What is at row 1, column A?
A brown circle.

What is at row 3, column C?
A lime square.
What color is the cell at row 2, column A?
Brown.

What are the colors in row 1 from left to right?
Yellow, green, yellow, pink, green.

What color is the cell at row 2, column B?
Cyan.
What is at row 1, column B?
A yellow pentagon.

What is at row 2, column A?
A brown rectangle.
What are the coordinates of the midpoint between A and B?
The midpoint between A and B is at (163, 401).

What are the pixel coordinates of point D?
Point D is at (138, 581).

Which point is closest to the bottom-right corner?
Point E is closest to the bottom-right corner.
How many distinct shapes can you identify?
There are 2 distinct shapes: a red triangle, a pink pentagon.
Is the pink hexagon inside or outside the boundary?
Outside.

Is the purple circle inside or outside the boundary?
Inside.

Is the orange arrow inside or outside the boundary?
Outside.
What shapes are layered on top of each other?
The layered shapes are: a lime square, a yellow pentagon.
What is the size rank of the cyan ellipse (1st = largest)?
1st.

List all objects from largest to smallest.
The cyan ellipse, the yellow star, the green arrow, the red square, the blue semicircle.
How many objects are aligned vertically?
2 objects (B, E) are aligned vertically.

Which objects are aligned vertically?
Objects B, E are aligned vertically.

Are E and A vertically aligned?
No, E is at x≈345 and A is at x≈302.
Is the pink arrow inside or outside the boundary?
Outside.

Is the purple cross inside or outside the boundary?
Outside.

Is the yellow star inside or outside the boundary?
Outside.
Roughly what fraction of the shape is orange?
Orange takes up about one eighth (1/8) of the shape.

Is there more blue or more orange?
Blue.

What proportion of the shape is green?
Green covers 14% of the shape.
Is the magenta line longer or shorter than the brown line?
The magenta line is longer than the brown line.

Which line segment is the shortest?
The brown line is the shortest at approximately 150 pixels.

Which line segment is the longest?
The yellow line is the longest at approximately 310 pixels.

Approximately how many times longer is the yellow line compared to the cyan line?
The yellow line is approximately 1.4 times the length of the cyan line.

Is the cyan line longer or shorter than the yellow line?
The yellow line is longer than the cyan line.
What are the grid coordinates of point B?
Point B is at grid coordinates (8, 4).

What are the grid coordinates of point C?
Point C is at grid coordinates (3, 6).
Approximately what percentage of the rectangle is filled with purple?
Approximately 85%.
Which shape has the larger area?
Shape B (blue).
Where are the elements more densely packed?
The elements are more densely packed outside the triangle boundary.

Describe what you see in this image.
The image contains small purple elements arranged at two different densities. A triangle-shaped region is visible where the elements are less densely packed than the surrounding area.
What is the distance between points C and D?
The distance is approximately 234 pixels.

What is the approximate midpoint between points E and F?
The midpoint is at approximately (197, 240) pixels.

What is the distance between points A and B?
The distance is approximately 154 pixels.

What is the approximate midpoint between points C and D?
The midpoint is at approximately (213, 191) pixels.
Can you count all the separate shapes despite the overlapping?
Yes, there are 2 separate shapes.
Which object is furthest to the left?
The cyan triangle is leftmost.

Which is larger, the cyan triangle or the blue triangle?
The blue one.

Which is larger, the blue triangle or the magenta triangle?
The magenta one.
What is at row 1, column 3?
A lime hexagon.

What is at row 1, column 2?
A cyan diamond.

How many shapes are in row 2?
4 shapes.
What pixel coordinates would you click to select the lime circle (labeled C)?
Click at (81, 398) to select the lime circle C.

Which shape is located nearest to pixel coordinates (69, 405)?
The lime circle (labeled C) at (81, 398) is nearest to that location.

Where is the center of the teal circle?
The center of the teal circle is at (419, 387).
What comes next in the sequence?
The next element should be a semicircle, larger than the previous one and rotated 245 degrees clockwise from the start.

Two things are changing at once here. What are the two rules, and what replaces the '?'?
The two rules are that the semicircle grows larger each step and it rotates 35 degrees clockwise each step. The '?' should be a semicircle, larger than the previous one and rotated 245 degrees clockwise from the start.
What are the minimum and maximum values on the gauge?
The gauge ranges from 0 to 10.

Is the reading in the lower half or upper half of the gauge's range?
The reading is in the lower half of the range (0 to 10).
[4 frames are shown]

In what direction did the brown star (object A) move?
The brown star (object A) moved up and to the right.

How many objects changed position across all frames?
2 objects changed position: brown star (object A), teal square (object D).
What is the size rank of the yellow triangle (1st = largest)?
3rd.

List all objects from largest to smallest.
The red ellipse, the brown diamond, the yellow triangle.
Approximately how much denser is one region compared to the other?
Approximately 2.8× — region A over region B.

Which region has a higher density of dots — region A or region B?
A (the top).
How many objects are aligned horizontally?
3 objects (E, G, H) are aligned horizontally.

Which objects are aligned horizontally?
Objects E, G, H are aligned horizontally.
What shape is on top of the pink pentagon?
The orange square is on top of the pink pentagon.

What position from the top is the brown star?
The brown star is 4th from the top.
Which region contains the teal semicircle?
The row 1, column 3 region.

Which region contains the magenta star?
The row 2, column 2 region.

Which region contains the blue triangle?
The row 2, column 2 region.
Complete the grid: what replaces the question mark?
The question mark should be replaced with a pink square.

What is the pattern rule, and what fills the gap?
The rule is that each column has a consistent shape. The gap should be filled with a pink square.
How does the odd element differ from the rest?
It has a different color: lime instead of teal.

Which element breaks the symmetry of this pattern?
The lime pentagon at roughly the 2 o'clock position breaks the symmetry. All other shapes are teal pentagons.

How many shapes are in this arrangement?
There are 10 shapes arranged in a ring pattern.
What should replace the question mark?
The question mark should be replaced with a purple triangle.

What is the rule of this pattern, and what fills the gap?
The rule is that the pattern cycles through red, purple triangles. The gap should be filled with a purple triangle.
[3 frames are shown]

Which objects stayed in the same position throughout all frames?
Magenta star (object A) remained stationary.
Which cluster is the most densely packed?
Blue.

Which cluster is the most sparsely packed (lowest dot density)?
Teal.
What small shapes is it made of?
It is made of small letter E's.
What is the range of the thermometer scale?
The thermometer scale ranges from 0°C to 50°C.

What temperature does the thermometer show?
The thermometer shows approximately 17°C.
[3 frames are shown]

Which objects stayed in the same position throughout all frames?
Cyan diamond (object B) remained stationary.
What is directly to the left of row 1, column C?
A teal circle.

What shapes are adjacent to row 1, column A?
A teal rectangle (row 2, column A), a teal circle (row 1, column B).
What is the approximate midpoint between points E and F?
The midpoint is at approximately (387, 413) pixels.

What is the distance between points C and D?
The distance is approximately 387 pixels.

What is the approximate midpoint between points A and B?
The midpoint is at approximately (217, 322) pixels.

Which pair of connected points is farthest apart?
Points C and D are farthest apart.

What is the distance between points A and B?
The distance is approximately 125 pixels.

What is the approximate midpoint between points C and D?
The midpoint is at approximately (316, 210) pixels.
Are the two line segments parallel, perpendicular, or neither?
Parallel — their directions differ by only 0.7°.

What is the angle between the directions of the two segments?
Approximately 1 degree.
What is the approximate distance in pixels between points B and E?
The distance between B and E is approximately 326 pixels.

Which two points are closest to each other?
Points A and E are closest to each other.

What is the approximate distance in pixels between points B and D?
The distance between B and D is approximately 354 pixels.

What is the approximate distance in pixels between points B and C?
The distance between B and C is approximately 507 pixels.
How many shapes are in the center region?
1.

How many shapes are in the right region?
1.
********
What to produce:
Write out the records shown above, exactly as they appear.

Solution:
What is at row 1, column A?
A brown circle.

What is at row 3, column C?
A lime square.
What color is the cell at row 2, column A?
Brown.

What are the colors in row 1 from left to right?
Yellow, green, yellow, pink, green.

What color is the cell at row 2, column B?
Cyan.
What is at row 1, column B?
A yellow pentagon.

What is at row 2, column A?
A brown rectangle.
What are the coordinates of the midpoint between A and B?
The midpoint between A and B is at (163, 401).

What are the pixel coordinates of point D?
Point D is at (138, 581).

Which point is closest to the bottom-right corner?
Point E is closest to the bottom-right corner.
How many distinct shapes can you identify?
There are 2 distinct shapes: a red triangle, a pink pentagon.
Is the pink hexagon inside or outside the boundary?
Outside.

Is the purple circle inside or outside the boundary?
Inside.

Is the orange arrow inside or outside the boundary?
Outside.
What shapes are layered on top of each other?
The layered shapes are: a lime square, a yellow pentagon.
What is the size rank of the cyan ellipse (1st = largest)?
1st.

List all objects from largest to smallest.
The cyan ellipse, the yellow star, the green arrow, the red square, the blue semicircle.
How many objects are aligned vertically?
2 objects (B, E) are aligned vertically.

Which objects are aligned vertically?
Objects B, E are aligned vertically.

Are E and A vertically aligned?
No, E is at x≈345 and A is at x≈302.
Is the pink arrow inside or outside the boundary?
Outside.

Is the purple cross inside or outside the boundary?
Outside.

Is the yellow star inside or outside the boundary?
Outside.
Roughly what fraction of the shape is orange?
Orange takes up about one eighth (1/8) of the shape.

Is there more blue or more orange?
Blue.

What proportion of the shape is green?
Green covers 14% of the shape.
Is the magenta line longer or shorter than the brown line?
The magenta line is longer than the brown line.

Which line segment is the shortest?
The brown line is the shortest at approximately 150 pixels.

Which line segment is the longest?
The yellow line is the longest at approximately 310 pixels.

Approximately how many times longer is the yellow line compared to the cyan line?
The yellow line is approximately 1.4 times the length of the cyan line.

Is the cyan line longer or shorter than the yellow line?
The yellow line is longer than the cyan line.
What are the grid coordinates of point B?
Point B is at grid coordinates (8, 4).

What are the grid coordinates of point C?
Point C is at grid coordinates (3, 6).
Approximately what percentage of the rectangle is filled with purple?
Approximately 85%.
Which shape has the larger area?
Shape B (blue).
Where are the elements more densely packed?
The elements are more densely packed outside the triangle boundary.

Describe what you see in this image.
The image contains small purple elements arranged at two different densities. A triangle-shaped region is visible where the elements are less densely packed than the surrounding area.
What is the distance between points C and D?
The distance is approximately 234 pixels.

What is the approximate midpoint between points E and F?
The midpoint is at approximately (197, 240) pixels.

What is the distance between points A and B?
The distance is approximately 154 pixels.

What is the approximate midpoint between points C and D?
The midpoint is at approximately (213, 191) pixels.
Can you count all the separate shapes despite the overlapping?
Yes, there are 2 separate shapes.
Which object is furthest to the left?
The cyan triangle is leftmost.

Which is larger, the cyan triangle or the blue triangle?
The blue one.

Which is larger, the blue triangle or the magenta triangle?
The magenta one.
What is at row 1, column 3?
A lime hexagon.

What is at row 1, column 2?
A cyan diamond.

How many shapes are in row 2?
4 shapes.
What pixel coordinates would you click to select the lime circle (labeled C)?
Click at (81, 398) to select the lime circle C.

Which shape is located nearest to pixel coordinates (69, 405)?
The lime circle (labeled C) at (81, 398) is nearest to that location.

Where is the center of the teal circle?
The center of the teal circle is at (419, 387).
What comes next in the sequence?
The next element should be a semicircle, larger than the previous one and rotated 245 degrees clockwise from the start.

Two things are changing at once here. What are the two rules, and what replaces the '?'?
The two rules are that the semicircle grows larger each step and it rotates 35 degrees clockwise each step. The '?' should be a semicircle, larger than the previous one and rotated 245 degrees clockwise from the start.
What are the minimum and maximum values on the gauge?
The gauge ranges from 0 to 10.

Is the reading in the lower half or upper half of the gauge's range?
The reading is in the lower half of the range (0 to 10).
[4 frames are shown]

In what direction did the brown star (object A) move?
The brown star (object A) moved up and to the right.

How many objects changed position across all frames?
2 objects changed position: brown star (object A), teal square (object D).
What is the size rank of the yellow triangle (1st = largest)?
3rd.

List all objects from largest to smallest.
The red ellipse, the brown diamond, the yellow triangle.
Approximately how much denser is one region compared to the other?
Approximately 2.8× — region A over region B.

Which region has a higher density of dots — region A or region B?
A (the top).
How many objects are aligned horizontally?
3 objects (E, G, H) are aligned horizontally.

Which objects are aligned horizontally?
Objects E, G, H are aligned horizontally.
What shape is on top of the pink pentagon?
The orange square is on top of the pink pentagon.

What position from the top is the brown star?
The brown star is 4th from the top.
Which region contains the teal semicircle?
The row 1, column 3 region.

Which region contains the magenta star?
The row 2, column 2 region.

Which region contains the blue triangle?
The row 2, column 2 region.
Complete the grid: what replaces the question mark?
The question mark should be replaced with a pink square.

What is the pattern rule, and what fills the gap?
The rule is that each column has a consistent shape. The gap should be filled with a pink square.
How does the odd element differ from the rest?
It has a different color: lime instead of teal.

Which element breaks the symmetry of this pattern?
The lime pentagon at roughly the 2 o'clock position breaks the symmetry. All other shapes are teal pentagons.

How many shapes are in this arrangement?
There are 10 shapes arranged in a ring pattern.
What should replace the question mark?
The question mark should be replaced with a purple triangle.

What is the rule of this pattern, and what fills the gap?
The rule is that the pattern cycles through red, purple triangles. The gap should be filled with a purple triangle.
[3 frames are shown]

Which objects stayed in the same position throughout all frames?
Magenta star (object A) remained stationary.
Which cluster is the most densely packed?
Blue.

Which cluster is the most sparsely packed (lowest dot density)?
Teal.
What small shapes is it made of?
It is made of small letter E's.
What is the range of the thermometer scale?
The thermometer scale ranges from 0°C to 50°C.

What temperature does the thermometer show?
The thermometer shows approximately 17°C.
[3 frames are shown]

Which objects stayed in the same position throughout all frames?
Cyan diamond (object B) remained stationary.
What is directly to the left of row 1, column C?
A teal circle.

What shapes are adjacent to row 1, column A?
A teal rectangle (row 2, column A), a teal circle (row 1, column B).
What is the approximate midpoint between points E and F?
The midpoint is at approximately (387, 413) pixels.

What is the distance between points C and D?
The distance is approximately 387 pixels.

What is the approximate midpoint between points A and B?
The midpoint is at approximately (217, 322) pixels.

Which pair of connected points is farthest apart?
Points C and D are farthest apart.

What is the distance between points A and B?
The distance is approximately 125 pixels.

What is the approximate midpoint between points C and D?
The midpoint is at approximately (316, 210) pixels.
Are the two line segments parallel, perpendicular, or neither?
Parallel — their directions differ by only 0.7°.

What is the angle between the directions of the two segments?
Approximately 1 degree.
What is the approximate distance in pixels between points B and E?
The distance between B and E is approximately 326 pixels.

Which two points are closest to each other?
Points A and E are closest to each other.

What is the approximate distance in pixels between points B and D?
The distance between B and D is approximately 354 pixels.

What is the approximate distance in pixels between points B and C?
The distance between B and C is approximately 507 pixels.
How many shapes are in the center region?
1.

How many shapes are in the right region?
1.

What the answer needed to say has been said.